## Stated problem
Emit the entire listing verbatim.

***** Entries provided *****

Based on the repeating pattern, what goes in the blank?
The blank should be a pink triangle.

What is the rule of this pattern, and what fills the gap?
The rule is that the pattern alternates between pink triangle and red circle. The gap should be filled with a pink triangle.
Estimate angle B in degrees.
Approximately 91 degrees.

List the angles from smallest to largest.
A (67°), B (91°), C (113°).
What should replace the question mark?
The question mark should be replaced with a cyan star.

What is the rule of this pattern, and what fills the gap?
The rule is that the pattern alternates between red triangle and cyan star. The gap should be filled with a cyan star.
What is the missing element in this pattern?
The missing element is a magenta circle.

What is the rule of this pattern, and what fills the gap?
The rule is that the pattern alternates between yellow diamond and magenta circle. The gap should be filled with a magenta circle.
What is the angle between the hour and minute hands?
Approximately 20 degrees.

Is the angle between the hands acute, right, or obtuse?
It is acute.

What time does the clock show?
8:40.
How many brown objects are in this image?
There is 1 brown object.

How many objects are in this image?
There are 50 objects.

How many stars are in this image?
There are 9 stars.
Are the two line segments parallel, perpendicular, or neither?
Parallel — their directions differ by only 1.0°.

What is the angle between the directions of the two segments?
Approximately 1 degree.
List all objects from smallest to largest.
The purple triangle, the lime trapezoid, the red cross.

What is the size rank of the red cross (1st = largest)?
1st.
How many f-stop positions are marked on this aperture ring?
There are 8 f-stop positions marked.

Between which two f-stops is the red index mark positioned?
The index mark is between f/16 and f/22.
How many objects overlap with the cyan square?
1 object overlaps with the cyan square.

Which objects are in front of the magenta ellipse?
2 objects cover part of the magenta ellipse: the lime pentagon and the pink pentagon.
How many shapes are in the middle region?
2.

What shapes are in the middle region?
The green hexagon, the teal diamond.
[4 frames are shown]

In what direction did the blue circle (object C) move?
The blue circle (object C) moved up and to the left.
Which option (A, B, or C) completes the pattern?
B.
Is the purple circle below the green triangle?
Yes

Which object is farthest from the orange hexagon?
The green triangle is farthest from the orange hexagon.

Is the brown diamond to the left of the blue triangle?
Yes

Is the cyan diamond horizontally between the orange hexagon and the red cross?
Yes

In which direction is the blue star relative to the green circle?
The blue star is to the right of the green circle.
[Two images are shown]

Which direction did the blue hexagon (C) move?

*****

## Finished task
Based on the repeating pattern, what goes in the blank?
The blank should be a pink triangle.

What is the rule of this pattern, and what fills the gap?
The rule is that the pattern alternates between pink triangle and red circle. The gap should be filled with a pink triangle.
Estimate angle B in degrees.
Approximately 91 degrees.

List the angles from smallest to largest.
A (67°), B (91°), C (113°).
What should replace the question mark?
The question mark should be replaced with a cyan star.

What is the rule of this pattern, and what fills the gap?
The rule is that the pattern alternates between red triangle and cyan star. The gap should be filled with a cyan star.
What is the missing element in this pattern?
The missing element is a magenta circle.

What is the rule of this pattern, and what fills the gap?
The rule is that the pattern alternates between yellow diamond and magenta circle. The gap should be filled with a magenta circle.
What is the angle between the hour and minute hands?
Approximately 20 degrees.

Is the angle between the hands acute, right, or obtuse?
It is acute.

What time does the clock show?
8:40.
How many brown objects are in this image?
There is 1 brown object.

How many objects are in this image?
There are 50 objects.

How many stars are in this image?
There are 9 stars.
Are the two line segments parallel, perpendicular, or neither?
Parallel — their directions differ by only 1.0°.

What is the angle between the directions of the two segments?
Approximately 1 degree.
List all objects from smallest to largest.
The purple triangle, the lime trapezoid, the red cross.

What is the size rank of the red cross (1st = largest)?
1st.
How many f-stop positions are marked on this aperture ring?
There are 8 f-stop positions marked.

Between which two f-stops is the red index mark positioned?
The index mark is between f/16 and f/22.
How many objects overlap with the cyan square?
1 object overlaps with the cyan square.

Which objects are in front of the magenta ellipse?
2 objects cover part of the magenta ellipse: the lime pentagon and the pink pentagon.
How many shapes are in the middle region?
2.

What shapes are in the middle region?
The green hexagon, the teal diamond.
[4 frames are shown]

In what direction did the blue circle (object C) move?
The blue circle (object C) moved up and to the left.
Which option (A, B, or C) completes the pattern?
B.
Is the purple circle below the green triangle?
Yes

Which object is farthest from the orange hexagon?
The green triangle is farthest from the orange hexagon.

Is the brown diamond to the left of the blue triangle?
Yes

Is the cyan diamond horizontally between the orange hexagon and the red cross?
Yes

In which direction is the blue star relative to the green circle?
The blue star is to the right of the green circle.
[Two images are shown]

Which direction did the blue hexagon (C) move?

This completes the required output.